Provided records
__________________________________________________

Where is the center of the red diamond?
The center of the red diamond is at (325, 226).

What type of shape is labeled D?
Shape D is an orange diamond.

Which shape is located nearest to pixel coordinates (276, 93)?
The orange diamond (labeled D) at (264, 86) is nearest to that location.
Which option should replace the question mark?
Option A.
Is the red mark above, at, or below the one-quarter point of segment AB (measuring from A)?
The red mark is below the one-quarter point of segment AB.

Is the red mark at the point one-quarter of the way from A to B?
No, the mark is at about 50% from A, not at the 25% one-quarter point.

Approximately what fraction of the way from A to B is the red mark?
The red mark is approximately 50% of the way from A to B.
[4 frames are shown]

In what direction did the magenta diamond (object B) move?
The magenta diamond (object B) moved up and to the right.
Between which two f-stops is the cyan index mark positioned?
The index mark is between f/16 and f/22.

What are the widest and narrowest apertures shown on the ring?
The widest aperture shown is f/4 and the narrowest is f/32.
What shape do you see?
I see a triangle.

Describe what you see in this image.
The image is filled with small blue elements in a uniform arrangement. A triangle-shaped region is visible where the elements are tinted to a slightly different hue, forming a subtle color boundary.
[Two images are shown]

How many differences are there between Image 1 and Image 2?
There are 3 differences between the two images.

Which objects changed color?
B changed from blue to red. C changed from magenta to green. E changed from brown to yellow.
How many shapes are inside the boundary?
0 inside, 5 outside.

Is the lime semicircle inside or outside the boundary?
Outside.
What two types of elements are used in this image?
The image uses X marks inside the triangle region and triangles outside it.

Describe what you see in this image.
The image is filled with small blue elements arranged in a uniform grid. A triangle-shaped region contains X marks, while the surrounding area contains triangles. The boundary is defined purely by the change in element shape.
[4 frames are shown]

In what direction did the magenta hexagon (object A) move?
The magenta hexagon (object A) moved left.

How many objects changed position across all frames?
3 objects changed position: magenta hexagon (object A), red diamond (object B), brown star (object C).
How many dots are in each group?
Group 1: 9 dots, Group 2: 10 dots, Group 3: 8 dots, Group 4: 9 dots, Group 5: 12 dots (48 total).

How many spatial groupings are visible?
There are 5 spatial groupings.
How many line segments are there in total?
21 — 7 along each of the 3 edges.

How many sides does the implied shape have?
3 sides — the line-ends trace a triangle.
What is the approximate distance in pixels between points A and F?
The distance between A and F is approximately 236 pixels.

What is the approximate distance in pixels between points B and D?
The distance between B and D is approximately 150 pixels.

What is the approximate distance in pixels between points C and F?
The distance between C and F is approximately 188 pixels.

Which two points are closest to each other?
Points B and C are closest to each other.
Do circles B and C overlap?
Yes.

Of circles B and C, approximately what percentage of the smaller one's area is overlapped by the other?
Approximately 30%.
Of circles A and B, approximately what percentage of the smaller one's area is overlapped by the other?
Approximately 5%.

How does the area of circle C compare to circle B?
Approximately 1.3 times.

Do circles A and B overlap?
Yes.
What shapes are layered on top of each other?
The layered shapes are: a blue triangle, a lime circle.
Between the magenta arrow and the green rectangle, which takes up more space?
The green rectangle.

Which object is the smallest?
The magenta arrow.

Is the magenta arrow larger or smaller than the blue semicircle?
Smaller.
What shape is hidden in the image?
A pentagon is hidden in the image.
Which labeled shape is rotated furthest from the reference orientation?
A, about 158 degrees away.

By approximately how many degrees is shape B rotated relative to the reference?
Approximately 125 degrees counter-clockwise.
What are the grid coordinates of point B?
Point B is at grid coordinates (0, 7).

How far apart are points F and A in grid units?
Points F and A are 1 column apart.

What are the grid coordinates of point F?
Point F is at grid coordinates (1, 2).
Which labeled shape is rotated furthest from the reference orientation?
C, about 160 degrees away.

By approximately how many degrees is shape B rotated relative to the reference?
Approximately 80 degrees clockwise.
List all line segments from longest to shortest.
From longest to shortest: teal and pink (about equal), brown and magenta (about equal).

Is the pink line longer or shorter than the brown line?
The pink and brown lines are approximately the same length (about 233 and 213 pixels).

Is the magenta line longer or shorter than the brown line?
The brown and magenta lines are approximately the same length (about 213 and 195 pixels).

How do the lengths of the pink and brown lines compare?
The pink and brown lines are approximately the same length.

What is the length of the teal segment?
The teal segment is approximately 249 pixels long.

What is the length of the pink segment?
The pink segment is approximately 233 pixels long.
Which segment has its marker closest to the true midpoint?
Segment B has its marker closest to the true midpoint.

__________________________________________________

Print the material above once more, exactly.

Where is the center of the red diamond?
The center of the red diamond is at (325, 226).

What type of shape is labeled D?
Shape D is an orange diamond.

Which shape is located nearest to pixel coordinates (276, 93)?
The orange diamond (labeled D) at (264, 86) is nearest to that location.
Which option should replace the question mark?
Option A.
Is the red mark above, at, or below the one-quarter point of segment AB (measuring from A)?
The red mark is below the one-quarter point of segment AB.

Is the red mark at the point one-quarter of the way from A to B?
No, the mark is at about 50% from A, not at the 25% one-quarter point.

Approximately what fraction of the way from A to B is the red mark?
The red mark is approximately 50% of the way from A to B.
[4 frames are shown]

In what direction did the magenta diamond (object B) move?
The magenta diamond (object B) moved up and to the right.
Between which two f-stops is the cyan index mark positioned?
The index mark is between f/16 and f/22.

What are the widest and narrowest apertures shown on the ring?
The widest aperture shown is f/4 and the narrowest is f/32.
What shape do you see?
I see a triangle.

Describe what you see in this image.
The image is filled with small blue elements in a uniform arrangement. A triangle-shaped region is visible where the elements are tinted to a slightly different hue, forming a subtle color boundary.
[Two images are shown]

How many differences are there between Image 1 and Image 2?
There are 3 differences between the two images.

Which objects changed color?
B changed from blue to red. C changed from magenta to green. E changed from brown to yellow.
How many shapes are inside the boundary?
0 inside, 5 outside.

Is the lime semicircle inside or outside the boundary?
Outside.
What two types of elements are used in this image?
The image uses X marks inside the triangle region and triangles outside it.

Describe what you see in this image.
The image is filled with small blue elements arranged in a uniform grid. A triangle-shaped region contains X marks, while the surrounding area contains triangles. The boundary is defined purely by the change in element shape.
[4 frames are shown]

In what direction did the magenta hexagon (object A) move?
The magenta hexagon (object A) moved left.

How many objects changed position across all frames?
3 objects changed position: magenta hexagon (object A), red diamond (object B), brown star (object C).
How many dots are in each group?
Group 1: 9 dots, Group 2: 10 dots, Group 3: 8 dots, Group 4: 9 dots, Group 5: 12 dots (48 total).

How many spatial groupings are visible?
There are 5 spatial groupings.
How many line segments are there in total?
21 — 7 along each of the 3 edges.

How many sides does the implied shape have?
3 sides — the line-ends trace a triangle.
What is the approximate distance in pixels between points A and F?
The distance between A and F is approximately 236 pixels.

What is the approximate distance in pixels between points B and D?
The distance between B and D is approximately 150 pixels.

What is the approximate distance in pixels between points C and F?
The distance between C and F is approximately 188 pixels.

Which two points are closest to each other?
Points B and C are closest to each other.
Do circles B and C overlap?
Yes.

Of circles B and C, approximately what percentage of the smaller one's area is overlapped by the other?
Approximately 30%.
Of circles A and B, approximately what percentage of the smaller one's area is overlapped by the other?
Approximately 5%.

How does the area of circle C compare to circle B?
Approximately 1.3 times.

Do circles A and B overlap?
Yes.
What shapes are layered on top of each other?
The layered shapes are: a blue triangle, a lime circle.
Between the magenta arrow and the green rectangle, which takes up more space?
The green rectangle.

Which object is the smallest?
The magenta arrow.

Is the magenta arrow larger or smaller than the blue semicircle?
Smaller.
What shape is hidden in the image?
A pentagon is hidden in the image.
Which labeled shape is rotated furthest from the reference orientation?
A, about 158 degrees away.

By approximately how many degrees is shape B rotated relative to the reference?
Approximately 125 degrees counter-clockwise.
What are the grid coordinates of point B?
Point B is at grid coordinates (0, 7).

How far apart are points F and A in grid units?
Points F and A are 1 column apart.

What are the grid coordinates of point F?
Point F is at grid coordinates (1, 2).
Which labeled shape is rotated furthest from the reference orientation?
C, about 160 degrees away.

By approximately how many degrees is shape B rotated relative to the reference?
Approximately 80 degrees clockwise.
List all line segments from longest to shortest.
From longest to shortest: teal and pink (about equal), brown and magenta (about equal).

Is the pink line longer or shorter than the brown line?
The pink and brown lines are approximately the same length (about 233 and 213 pixels).

Is the magenta line longer or shorter than the brown line?
The brown and magenta lines are approximately the same length (about 213 and 195 pixels).

How do the lengths of the pink and brown lines compare?
The pink and brown lines are approximately the same length.

What is the length of the teal segment?
The teal segment is approximately 249 pixels long.

What is the length of the pink segment?
The pink segment is approximately 233 pixels long.
Which segment has its marker closest to the true midpoint?
Segment B has its marker closest to the true midpoint.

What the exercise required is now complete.